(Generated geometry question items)
□ □ □ □ □

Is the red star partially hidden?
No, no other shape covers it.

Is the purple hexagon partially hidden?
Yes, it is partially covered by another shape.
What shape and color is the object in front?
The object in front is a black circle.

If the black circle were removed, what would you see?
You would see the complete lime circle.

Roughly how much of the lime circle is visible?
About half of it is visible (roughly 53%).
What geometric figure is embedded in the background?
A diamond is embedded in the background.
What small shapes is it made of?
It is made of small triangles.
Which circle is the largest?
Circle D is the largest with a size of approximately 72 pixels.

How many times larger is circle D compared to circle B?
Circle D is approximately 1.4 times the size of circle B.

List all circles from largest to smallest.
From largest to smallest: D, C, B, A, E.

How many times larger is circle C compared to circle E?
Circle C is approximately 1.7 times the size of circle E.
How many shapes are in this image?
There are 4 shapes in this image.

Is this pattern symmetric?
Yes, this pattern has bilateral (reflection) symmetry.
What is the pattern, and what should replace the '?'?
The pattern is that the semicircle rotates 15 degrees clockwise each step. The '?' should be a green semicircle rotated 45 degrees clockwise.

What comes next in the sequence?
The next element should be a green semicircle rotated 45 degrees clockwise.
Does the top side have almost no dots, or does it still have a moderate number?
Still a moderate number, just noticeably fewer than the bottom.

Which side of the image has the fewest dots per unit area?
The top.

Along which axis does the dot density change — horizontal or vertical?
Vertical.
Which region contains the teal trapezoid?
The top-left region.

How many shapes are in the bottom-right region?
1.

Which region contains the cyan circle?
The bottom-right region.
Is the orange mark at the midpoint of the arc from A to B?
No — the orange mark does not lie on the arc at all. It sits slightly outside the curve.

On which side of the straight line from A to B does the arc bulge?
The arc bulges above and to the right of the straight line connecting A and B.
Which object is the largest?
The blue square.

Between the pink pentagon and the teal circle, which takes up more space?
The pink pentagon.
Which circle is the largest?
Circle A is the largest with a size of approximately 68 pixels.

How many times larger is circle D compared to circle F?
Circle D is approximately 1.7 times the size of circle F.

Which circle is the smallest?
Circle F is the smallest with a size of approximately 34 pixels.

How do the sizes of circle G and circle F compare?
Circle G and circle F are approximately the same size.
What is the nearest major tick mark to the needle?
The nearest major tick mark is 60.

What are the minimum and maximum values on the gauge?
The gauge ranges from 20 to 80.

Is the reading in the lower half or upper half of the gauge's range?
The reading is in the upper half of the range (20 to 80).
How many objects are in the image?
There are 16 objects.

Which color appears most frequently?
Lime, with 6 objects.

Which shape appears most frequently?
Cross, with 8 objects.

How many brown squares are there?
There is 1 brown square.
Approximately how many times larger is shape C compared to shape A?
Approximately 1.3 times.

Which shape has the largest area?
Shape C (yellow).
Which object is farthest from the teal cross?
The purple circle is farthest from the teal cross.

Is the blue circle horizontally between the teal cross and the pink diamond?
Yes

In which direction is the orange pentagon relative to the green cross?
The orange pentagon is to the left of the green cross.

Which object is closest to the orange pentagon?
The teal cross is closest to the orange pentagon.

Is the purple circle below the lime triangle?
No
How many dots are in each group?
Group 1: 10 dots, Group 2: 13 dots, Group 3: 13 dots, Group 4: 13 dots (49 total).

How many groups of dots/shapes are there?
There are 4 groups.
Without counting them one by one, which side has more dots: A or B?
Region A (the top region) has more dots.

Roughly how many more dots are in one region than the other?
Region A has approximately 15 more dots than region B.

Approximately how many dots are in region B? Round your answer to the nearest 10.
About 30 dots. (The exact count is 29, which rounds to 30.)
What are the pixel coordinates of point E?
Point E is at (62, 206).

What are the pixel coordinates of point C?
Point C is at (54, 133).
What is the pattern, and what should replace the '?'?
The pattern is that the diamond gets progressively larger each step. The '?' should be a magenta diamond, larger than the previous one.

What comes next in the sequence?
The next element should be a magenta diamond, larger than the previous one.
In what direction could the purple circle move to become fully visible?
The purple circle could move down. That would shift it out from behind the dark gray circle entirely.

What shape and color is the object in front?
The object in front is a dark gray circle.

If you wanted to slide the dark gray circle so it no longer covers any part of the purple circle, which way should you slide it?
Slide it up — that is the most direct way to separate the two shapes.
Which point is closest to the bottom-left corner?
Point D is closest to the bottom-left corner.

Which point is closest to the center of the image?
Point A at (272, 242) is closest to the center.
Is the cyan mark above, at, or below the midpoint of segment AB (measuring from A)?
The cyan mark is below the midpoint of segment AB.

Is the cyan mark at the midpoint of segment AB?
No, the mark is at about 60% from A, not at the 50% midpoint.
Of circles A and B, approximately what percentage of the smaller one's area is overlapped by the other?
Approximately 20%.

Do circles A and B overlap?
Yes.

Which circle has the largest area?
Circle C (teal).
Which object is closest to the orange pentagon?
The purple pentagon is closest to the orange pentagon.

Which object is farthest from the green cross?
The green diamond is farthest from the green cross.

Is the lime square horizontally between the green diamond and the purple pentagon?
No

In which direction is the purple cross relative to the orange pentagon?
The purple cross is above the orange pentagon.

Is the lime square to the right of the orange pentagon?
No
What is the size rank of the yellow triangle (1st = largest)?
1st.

□ □ □ □ □

[TO DO] Take the lines above and retype all of them exactly.

[WORKED SOLUTION]
Is the red star partially hidden?
No, no other shape covers it.

Is the purple hexagon partially hidden?
Yes, it is partially covered by another shape.
What shape and color is the object in front?
The object in front is a black circle.

If the black circle were removed, what would you see?
You would see the complete lime circle.

Roughly how much of the lime circle is visible?
About half of it is visible (roughly 53%).
What geometric figure is embedded in the background?
A diamond is embedded in the background.
What small shapes is it made of?
It is made of small triangles.
Which circle is the largest?
Circle D is the largest with a size of approximately 72 pixels.

How many times larger is circle D compared to circle B?
Circle D is approximately 1.4 times the size of circle B.

List all circles from largest to smallest.
From largest to smallest: D, C, B, A, E.

How many times larger is circle C compared to circle E?
Circle C is approximately 1.7 times the size of circle E.
How many shapes are in this image?
There are 4 shapes in this image.

Is this pattern symmetric?
Yes, this pattern has bilateral (reflection) symmetry.
What is the pattern, and what should replace the '?'?
The pattern is that the semicircle rotates 15 degrees clockwise each step. The '?' should be a green semicircle rotated 45 degrees clockwise.

What comes next in the sequence?
The next element should be a green semicircle rotated 45 degrees clockwise.
Does the top side have almost no dots, or does it still have a moderate number?
Still a moderate number, just noticeably fewer than the bottom.

Which side of the image has the fewest dots per unit area?
The top.

Along which axis does the dot density change — horizontal or vertical?
Vertical.
Which region contains the teal trapezoid?
The top-left region.

How many shapes are in the bottom-right region?
1.

Which region contains the cyan circle?
The bottom-right region.
Is the orange mark at the midpoint of the arc from A to B?
No — the orange mark does not lie on the arc at all. It sits slightly outside the curve.

On which side of the straight line from A to B does the arc bulge?
The arc bulges above and to the right of the straight line connecting A and B.
Which object is the largest?
The blue square.

Between the pink pentagon and the teal circle, which takes up more space?
The pink pentagon.
Which circle is the largest?
Circle A is the largest with a size of approximately 68 pixels.

How many times larger is circle D compared to circle F?
Circle D is approximately 1.7 times the size of circle F.

Which circle is the smallest?
Circle F is the smallest with a size of approximately 34 pixels.

How do the sizes of circle G and circle F compare?
Circle G and circle F are approximately the same size.
What is the nearest major tick mark to the needle?
The nearest major tick mark is 60.

What are the minimum and maximum values on the gauge?
The gauge ranges from 20 to 80.

Is the reading in the lower half or upper half of the gauge's range?
The reading is in the upper half of the range (20 to 80).
How many objects are in the image?
There are 16 objects.

Which color appears most frequently?
Lime, with 6 objects.

Which shape appears most frequently?
Cross, with 8 objects.

How many brown squares are there?
There is 1 brown square.
Approximately how many times larger is shape C compared to shape A?
Approximately 1.3 times.

Which shape has the largest area?
Shape C (yellow).
Which object is farthest from the teal cross?
The purple circle is farthest from the teal cross.

Is the blue circle horizontally between the teal cross and the pink diamond?
Yes

In which direction is the orange pentagon relative to the green cross?
The orange pentagon is to the left of the green cross.

Which object is closest to the orange pentagon?
The teal cross is closest to the orange pentagon.

Is the purple circle below the lime triangle?
No
How many dots are in each group?
Group 1: 10 dots, Group 2: 13 dots, Group 3: 13 dots, Group 4: 13 dots (49 total).

How many groups of dots/shapes are there?
There are 4 groups.
Without counting them one by one, which side has more dots: A or B?
Region A (the top region) has more dots.

Roughly how many more dots are in one region than the other?
Region A has approximately 15 more dots than region B.

Approximately how many dots are in region B? Round your answer to the nearest 10.
About 30 dots. (The exact count is 29, which rounds to 30.)
What are the pixel coordinates of point E?
Point E is at (62, 206).

What are the pixel coordinates of point C?
Point C is at (54, 133).
What is the pattern, and what should replace the '?'?
The pattern is that the diamond gets progressively larger each step. The '?' should be a magenta diamond, larger than the previous one.

What comes next in the sequence?
The next element should be a magenta diamond, larger than the previous one.
In what direction could the purple circle move to become fully visible?
The purple circle could move down. That would shift it out from behind the dark gray circle entirely.

What shape and color is the object in front?
The object in front is a dark gray circle.

If you wanted to slide the dark gray circle so it no longer covers any part of the purple circle, which way should you slide it?
Slide it up — that is the most direct way to separate the two shapes.
Which point is closest to the bottom-left corner?
Point D is closest to the bottom-left corner.

Which point is closest to the center of the image?
Point A at (272, 242) is closest to the center.
Is the cyan mark above, at, or below the midpoint of segment AB (measuring from A)?
The cyan mark is below the midpoint of segment AB.

Is the cyan mark at the midpoint of segment AB?
No, the mark is at about 60% from A, not at the 50% midpoint.
Of circles A and B, approximately what percentage of the smaller one's area is overlapped by the other?
Approximately 20%.

Do circles A and B overlap?
Yes.

Which circle has the largest area?
Circle C (teal).
Which object is closest to the orange pentagon?
The purple pentagon is closest to the orange pentagon.

Which object is farthest from the green cross?
The green diamond is farthest from the green cross.

Is the lime square horizontally between the green diamond and the purple pentagon?
No

In which direction is the purple cross relative to the orange pentagon?
The purple cross is above the orange pentagon.

Is the lime square to the right of the orange pentagon?
No
What is the size rank of the yellow triangle (1st = largest)?
1st.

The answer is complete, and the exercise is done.